> Stated exercise: The required output is the block of lines from the line with "In what direction" to the line with "[4 frames are shown]", endpoints included and pictures omitted.
** Start of Working data **
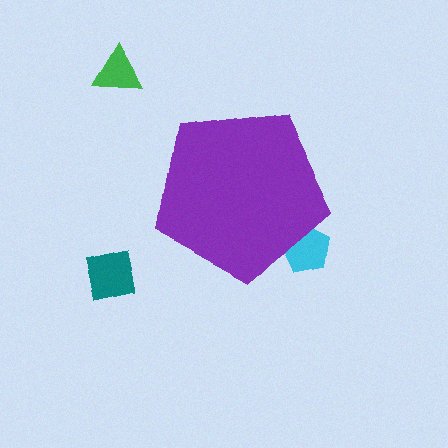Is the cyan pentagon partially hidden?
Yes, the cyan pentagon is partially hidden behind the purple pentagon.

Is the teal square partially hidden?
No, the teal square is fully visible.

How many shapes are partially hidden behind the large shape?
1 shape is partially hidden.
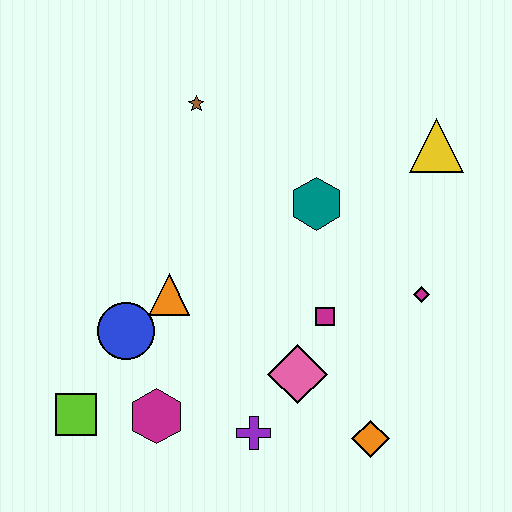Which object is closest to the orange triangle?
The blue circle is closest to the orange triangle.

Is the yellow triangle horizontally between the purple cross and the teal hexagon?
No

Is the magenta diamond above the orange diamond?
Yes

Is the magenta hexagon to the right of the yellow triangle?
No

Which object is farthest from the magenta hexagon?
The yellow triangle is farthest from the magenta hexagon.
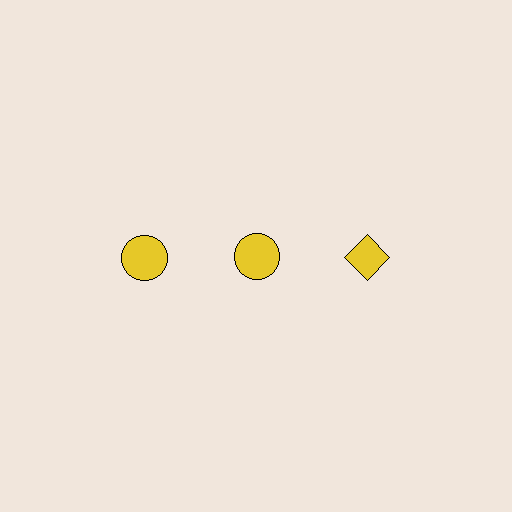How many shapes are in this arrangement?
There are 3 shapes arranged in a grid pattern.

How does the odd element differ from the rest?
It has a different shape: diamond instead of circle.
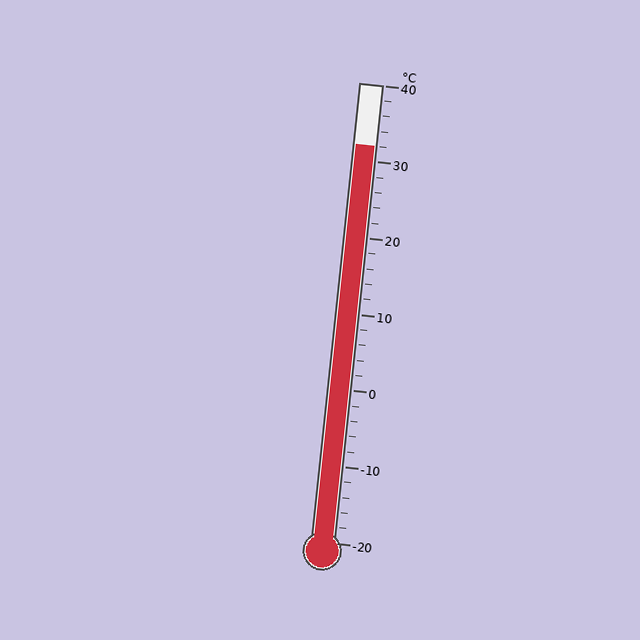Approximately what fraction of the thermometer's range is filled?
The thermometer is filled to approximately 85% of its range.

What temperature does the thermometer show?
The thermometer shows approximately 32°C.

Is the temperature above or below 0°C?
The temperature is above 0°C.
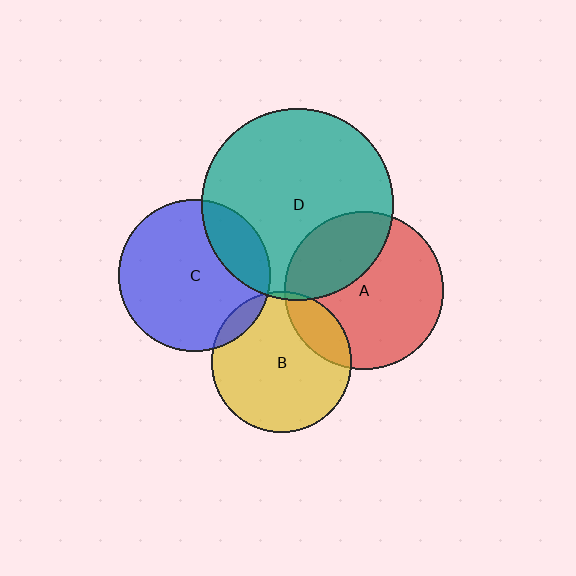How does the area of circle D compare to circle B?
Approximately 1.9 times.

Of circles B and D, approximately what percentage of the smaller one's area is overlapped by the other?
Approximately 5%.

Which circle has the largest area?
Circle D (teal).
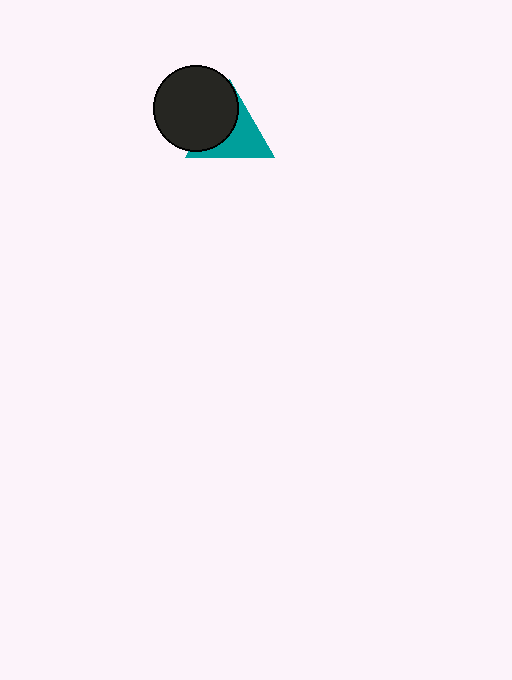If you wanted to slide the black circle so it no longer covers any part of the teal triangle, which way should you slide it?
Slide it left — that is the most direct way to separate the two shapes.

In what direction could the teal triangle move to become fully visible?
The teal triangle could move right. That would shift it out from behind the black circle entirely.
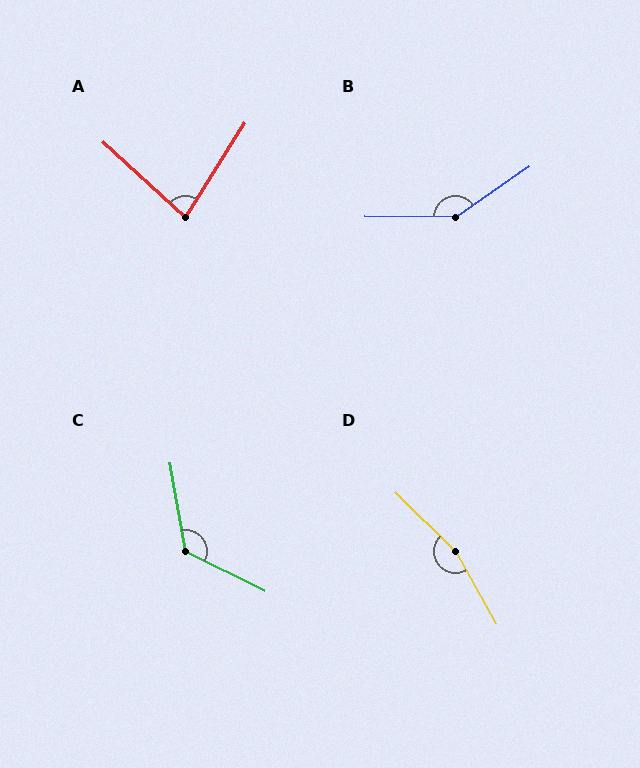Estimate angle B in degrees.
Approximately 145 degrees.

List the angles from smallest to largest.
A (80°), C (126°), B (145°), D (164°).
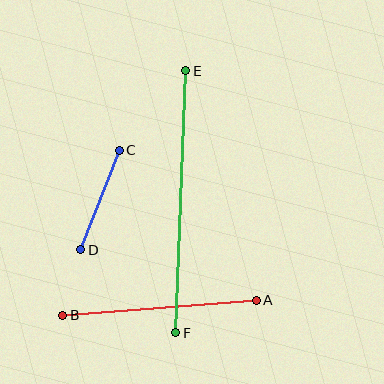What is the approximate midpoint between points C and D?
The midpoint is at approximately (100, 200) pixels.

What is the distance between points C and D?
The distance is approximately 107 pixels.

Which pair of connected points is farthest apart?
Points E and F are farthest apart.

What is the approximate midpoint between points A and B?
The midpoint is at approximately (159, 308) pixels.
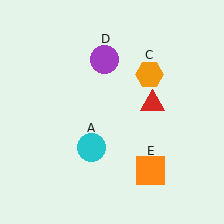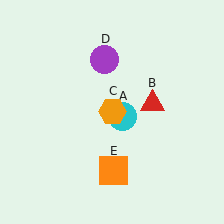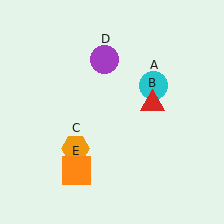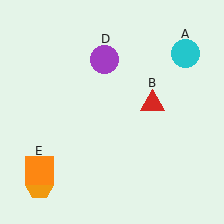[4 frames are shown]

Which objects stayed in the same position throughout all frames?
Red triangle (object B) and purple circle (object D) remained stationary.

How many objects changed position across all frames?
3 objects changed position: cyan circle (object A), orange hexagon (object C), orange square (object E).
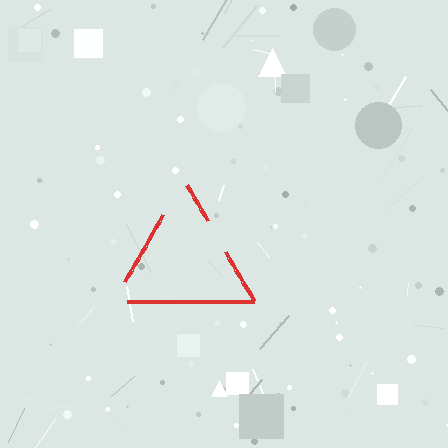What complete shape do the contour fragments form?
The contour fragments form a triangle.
** End of Working data **
** Start of Working data **
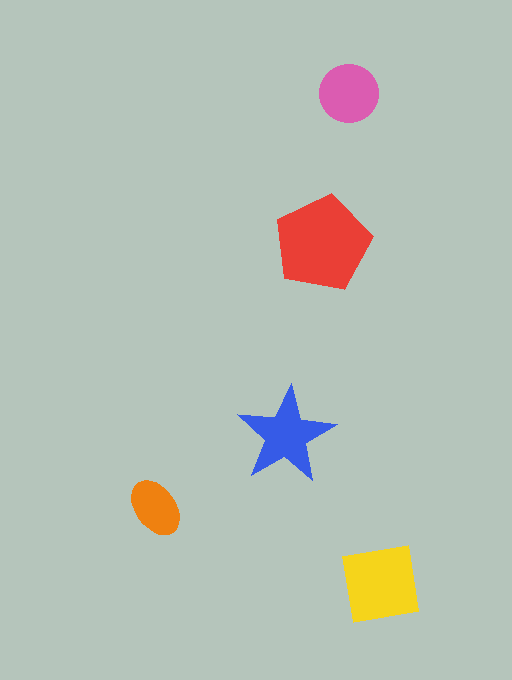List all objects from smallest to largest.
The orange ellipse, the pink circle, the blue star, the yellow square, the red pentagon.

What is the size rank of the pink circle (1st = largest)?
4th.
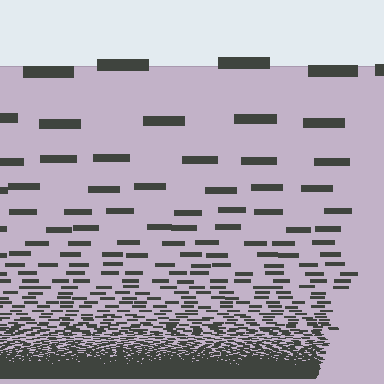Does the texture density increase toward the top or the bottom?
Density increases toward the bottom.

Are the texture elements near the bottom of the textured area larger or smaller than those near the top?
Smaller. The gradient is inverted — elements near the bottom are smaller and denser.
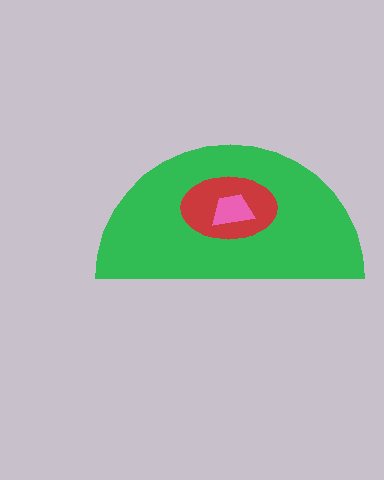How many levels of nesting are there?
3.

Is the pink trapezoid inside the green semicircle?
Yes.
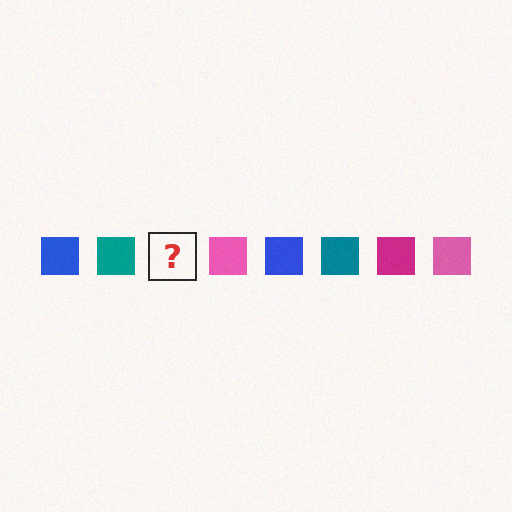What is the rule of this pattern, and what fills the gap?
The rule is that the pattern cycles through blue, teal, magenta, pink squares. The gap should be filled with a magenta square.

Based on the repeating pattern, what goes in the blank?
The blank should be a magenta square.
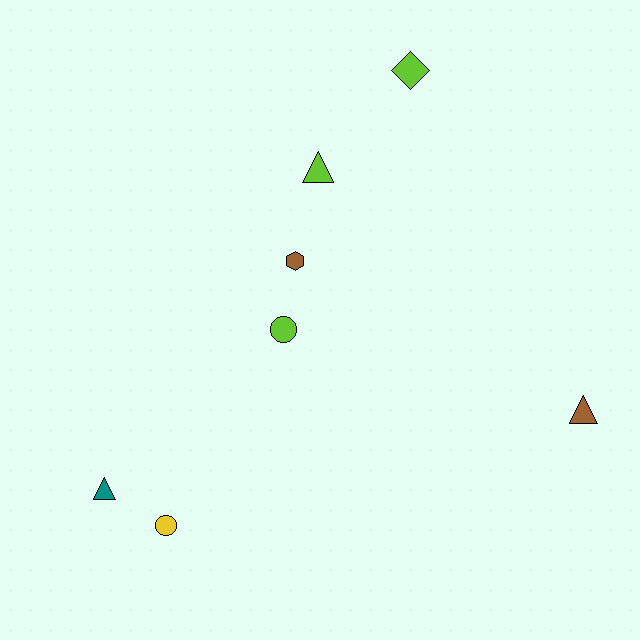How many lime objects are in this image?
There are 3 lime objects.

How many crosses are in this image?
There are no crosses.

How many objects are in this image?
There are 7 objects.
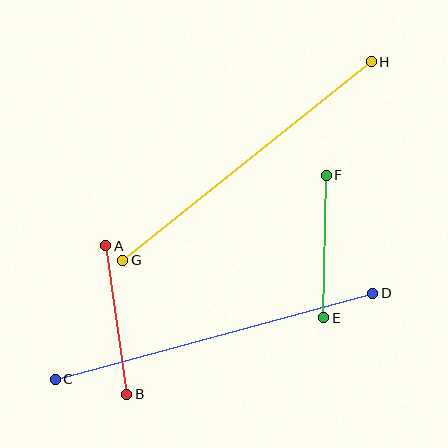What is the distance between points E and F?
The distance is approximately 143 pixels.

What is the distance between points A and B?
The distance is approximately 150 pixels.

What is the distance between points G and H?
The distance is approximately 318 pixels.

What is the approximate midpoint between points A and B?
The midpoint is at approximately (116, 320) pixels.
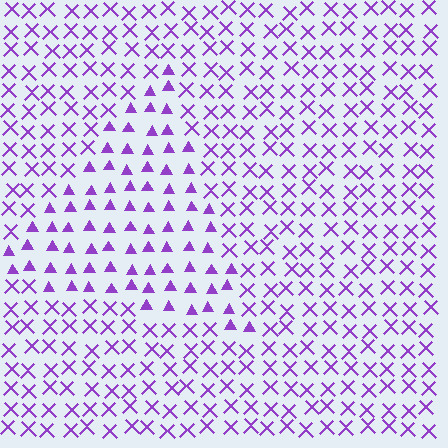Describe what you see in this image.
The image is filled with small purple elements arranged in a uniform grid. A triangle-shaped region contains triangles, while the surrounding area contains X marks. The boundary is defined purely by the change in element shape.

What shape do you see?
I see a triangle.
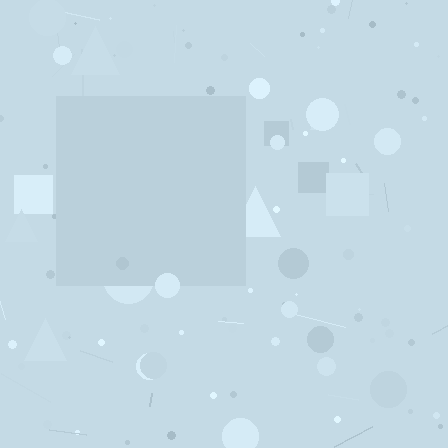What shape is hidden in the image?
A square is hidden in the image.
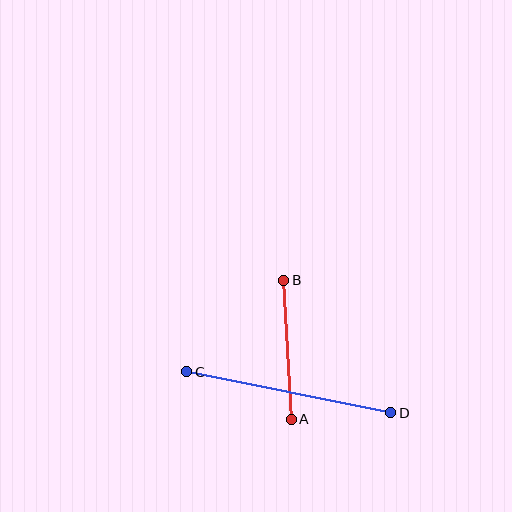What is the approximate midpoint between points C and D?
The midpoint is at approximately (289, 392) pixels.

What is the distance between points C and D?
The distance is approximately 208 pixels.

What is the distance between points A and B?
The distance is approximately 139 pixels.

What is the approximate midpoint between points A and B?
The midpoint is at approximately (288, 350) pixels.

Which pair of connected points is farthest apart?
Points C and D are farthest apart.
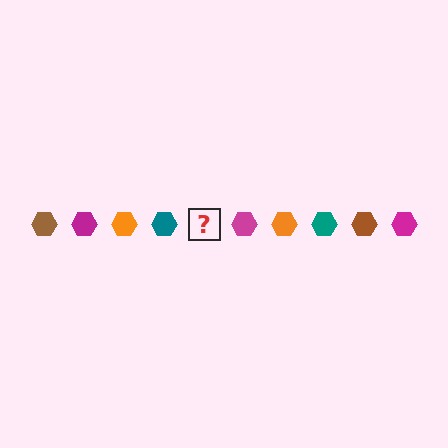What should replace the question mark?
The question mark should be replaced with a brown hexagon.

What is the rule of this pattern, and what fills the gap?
** End of Working data **
** Start of Working data **
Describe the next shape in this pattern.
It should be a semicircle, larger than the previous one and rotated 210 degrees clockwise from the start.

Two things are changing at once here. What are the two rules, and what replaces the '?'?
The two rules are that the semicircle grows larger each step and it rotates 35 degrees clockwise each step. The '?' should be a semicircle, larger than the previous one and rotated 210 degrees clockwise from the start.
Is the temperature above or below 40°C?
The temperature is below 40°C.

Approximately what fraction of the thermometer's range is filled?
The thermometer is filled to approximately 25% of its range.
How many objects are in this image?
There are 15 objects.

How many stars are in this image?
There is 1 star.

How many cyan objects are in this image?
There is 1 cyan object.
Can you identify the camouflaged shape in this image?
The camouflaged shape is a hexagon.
** End of Working data **
> Result of the task:
In what direction could the teal triangle move to become fully visible?
The teal triangle could move right. That would shift it out from behind the black circle entirely.
Estimate angle B in degrees.
Approximately 145 degrees.

List the angles from smallest to largest.
A (80°), C (126°), B (145°), D (164°).
What is the approximate midpoint between points C and D?
The midpoint is at approximately (100, 200) pixels.

What is the distance between points C and D?
The distance is approximately 107 pixels.

Which pair of connected points is farthest apart?
Points E and F are farthest apart.

What is the approximate midpoint between points A and B?
The midpoint is at approximately (159, 308) pixels.
[4 frames are shown]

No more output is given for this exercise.